• **What you are asked to do**: Exclude pictures; retype the lines below from the line containing "What is the distance between points E and F?" through the end of the records, both ends kept.
------------
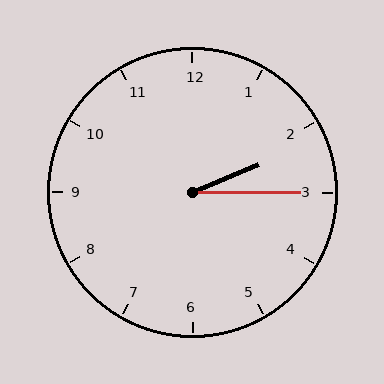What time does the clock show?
2:15.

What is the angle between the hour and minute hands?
Approximately 22 degrees.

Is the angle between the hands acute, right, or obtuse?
It is acute.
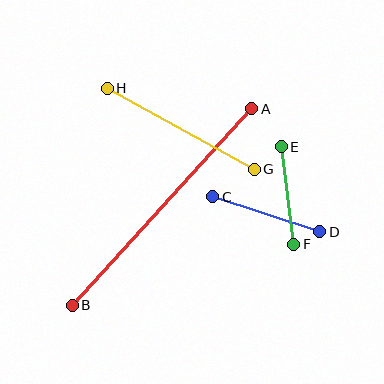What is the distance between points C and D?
The distance is approximately 113 pixels.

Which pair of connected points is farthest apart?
Points A and B are farthest apart.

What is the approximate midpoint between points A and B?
The midpoint is at approximately (162, 207) pixels.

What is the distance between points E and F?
The distance is approximately 99 pixels.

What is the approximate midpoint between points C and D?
The midpoint is at approximately (266, 214) pixels.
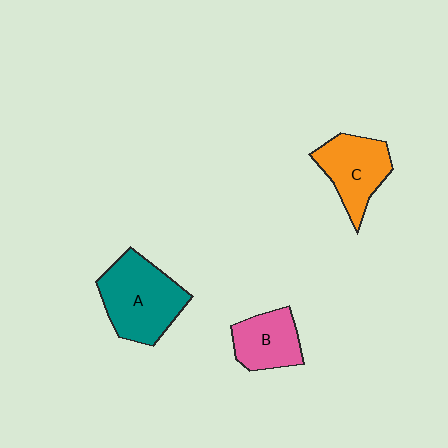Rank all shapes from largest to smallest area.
From largest to smallest: A (teal), C (orange), B (pink).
------------
• **Task result**:
What is the distance between points E and F?
The distance is approximately 99 pixels.

What is the approximate midpoint between points C and D?
The midpoint is at approximately (266, 214) pixels.
Rank all shapes from largest to smallest area.
From largest to smallest: A (teal), C (orange), B (pink).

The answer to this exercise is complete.